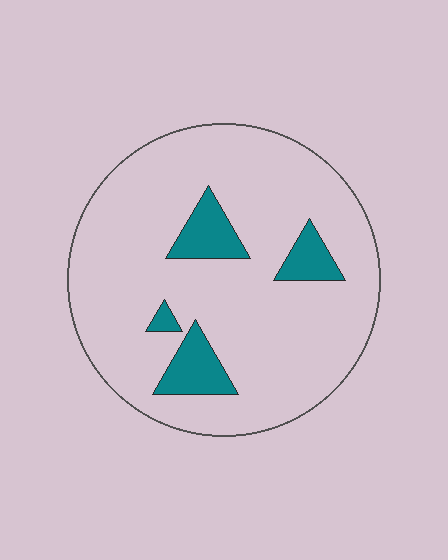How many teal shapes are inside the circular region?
4.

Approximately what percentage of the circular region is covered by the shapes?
Approximately 10%.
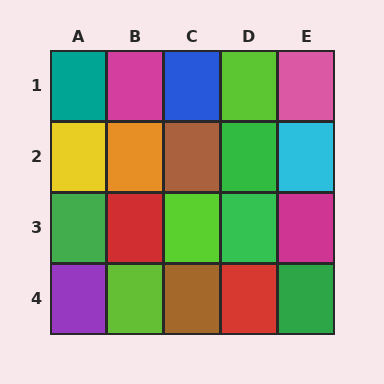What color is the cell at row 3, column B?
Red.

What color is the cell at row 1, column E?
Pink.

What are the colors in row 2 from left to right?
Yellow, orange, brown, green, cyan.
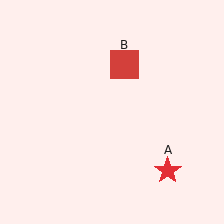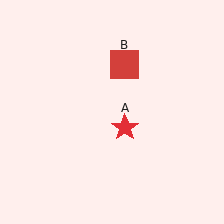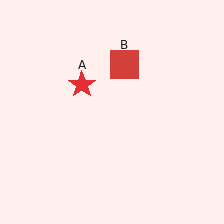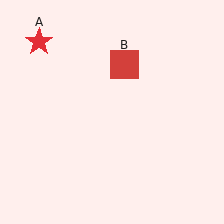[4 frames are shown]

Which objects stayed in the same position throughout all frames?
Red square (object B) remained stationary.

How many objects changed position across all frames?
1 object changed position: red star (object A).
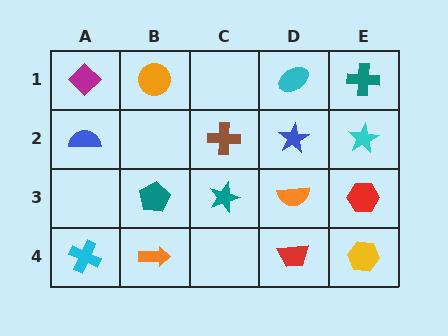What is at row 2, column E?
A cyan star.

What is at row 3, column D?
An orange semicircle.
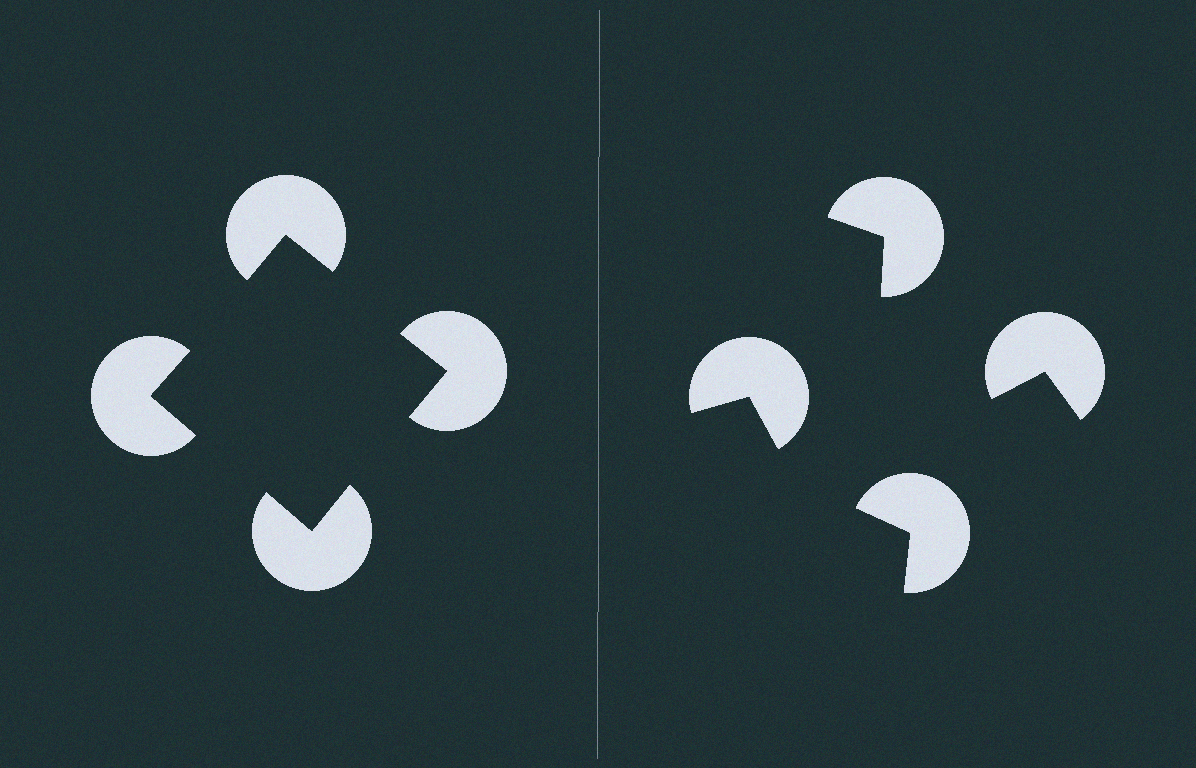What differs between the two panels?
The pac-man discs are positioned identically on both sides; only the wedge orientations differ. On the left they align to a square; on the right they are misaligned.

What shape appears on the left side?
An illusory square.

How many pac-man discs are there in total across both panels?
8 — 4 on each side.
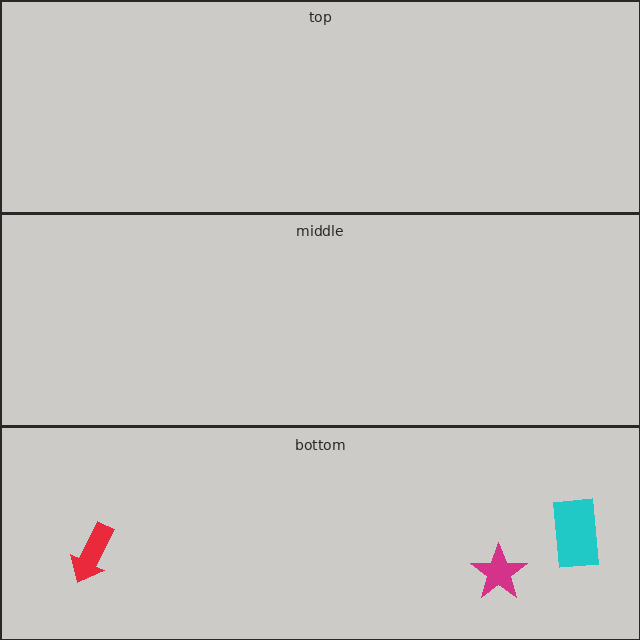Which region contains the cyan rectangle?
The bottom region.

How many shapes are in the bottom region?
3.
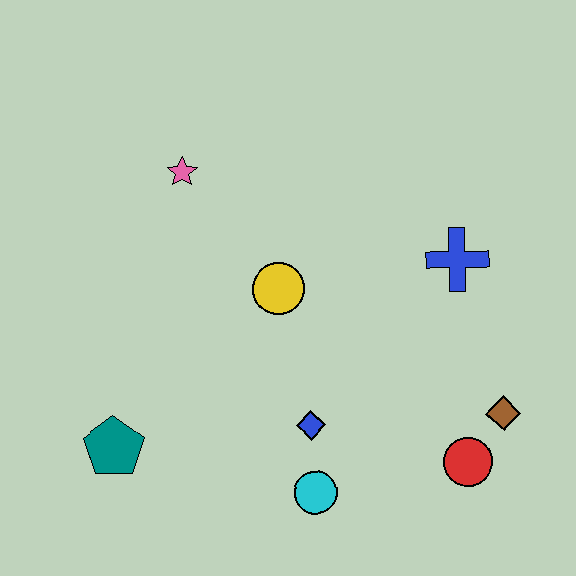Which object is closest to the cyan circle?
The blue diamond is closest to the cyan circle.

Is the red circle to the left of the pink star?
No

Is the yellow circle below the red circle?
No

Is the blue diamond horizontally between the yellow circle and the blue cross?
Yes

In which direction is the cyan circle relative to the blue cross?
The cyan circle is below the blue cross.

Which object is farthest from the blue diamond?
The pink star is farthest from the blue diamond.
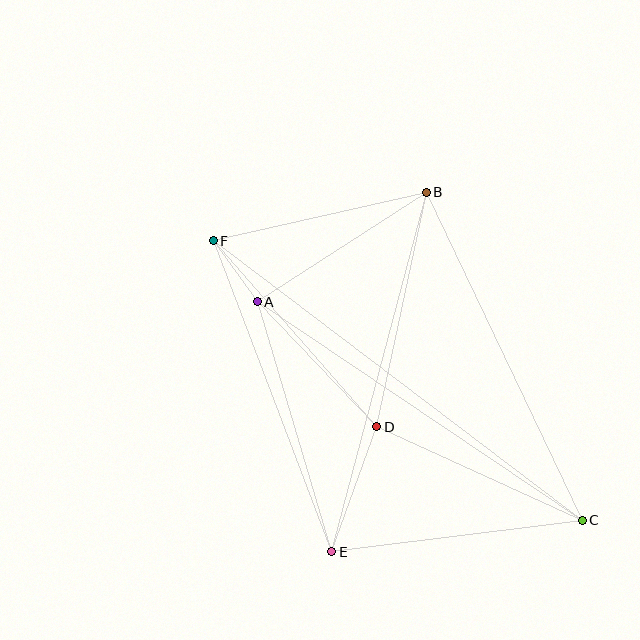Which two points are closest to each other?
Points A and F are closest to each other.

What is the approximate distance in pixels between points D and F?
The distance between D and F is approximately 247 pixels.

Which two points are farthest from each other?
Points C and F are farthest from each other.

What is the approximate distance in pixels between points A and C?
The distance between A and C is approximately 392 pixels.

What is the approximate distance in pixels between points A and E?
The distance between A and E is approximately 261 pixels.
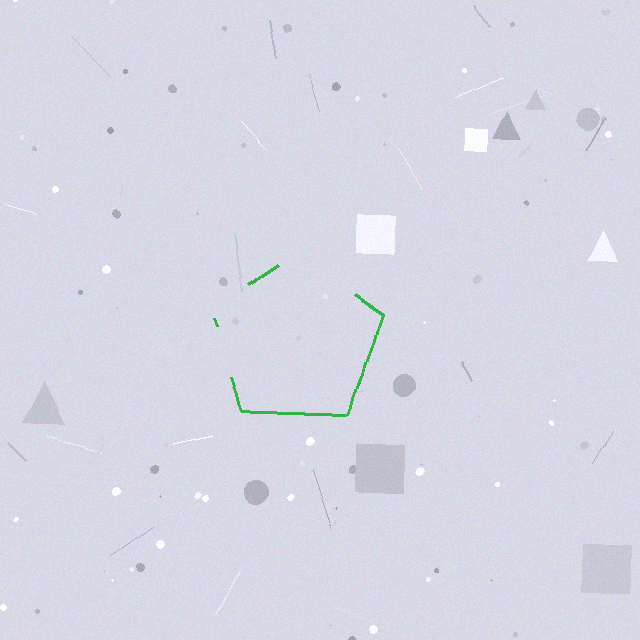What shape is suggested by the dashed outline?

## WHAT IS NEEDED
From the listing above, print every entry precisely and drop the pictures.

## EXERCISE RESPONSE
How many teal shapes are inside the circular region?
4.

Approximately what percentage of the circular region is covered by the shapes?
Approximately 10%.
What color is the cell at row 3, column B?
Red.

What color is the cell at row 1, column E?
Pink.

What are the colors in row 2 from left to right?
Yellow, orange, brown, green, cyan.
[4 frames are shown]

Which objects stayed in the same position throughout all frames?
Red square (object B) remained stationary.

How many objects changed position across all frames?
1 object changed position: red star (object A).
What is at row 2, column E?
A cyan star.

What is at row 3, column D?
An orange semicircle.
What differs between the two panels?
The pac-man discs are positioned identically on both sides; only the wedge orientations differ. On the left they align to a square; on the right they are misaligned.

What shape appears on the left side?
An illusory square.

How many pac-man discs are there in total across both panels?
8 — 4 on each side.
Which region contains the cyan rectangle?
The bottom region.

How many shapes are in the bottom region?
3.
Which object is closest to the cyan circle?
The blue diamond is closest to the cyan circle.

Is the red circle to the left of the pink star?
No

Is the yellow circle below the red circle?
No

Is the blue diamond horizontally between the yellow circle and the blue cross?
Yes

In which direction is the cyan circle relative to the blue cross?
The cyan circle is below the blue cross.

Which object is farthest from the blue diamond?
The pink star is farthest from the blue diamond.
Which two points are closest to each other?
Points A and F are closest to each other.

What is the approximate distance in pixels between points D and F?
The distance between D and F is approximately 247 pixels.

Which two points are farthest from each other?
Points C and F are farthest from each other.

What is the approximate distance in pixels between points A and C?
The distance between A and C is approximately 392 pixels.

What is the approximate distance in pixels between points A and E?
The distance between A and E is approximately 261 pixels.
What shape is suggested by the dashed outline?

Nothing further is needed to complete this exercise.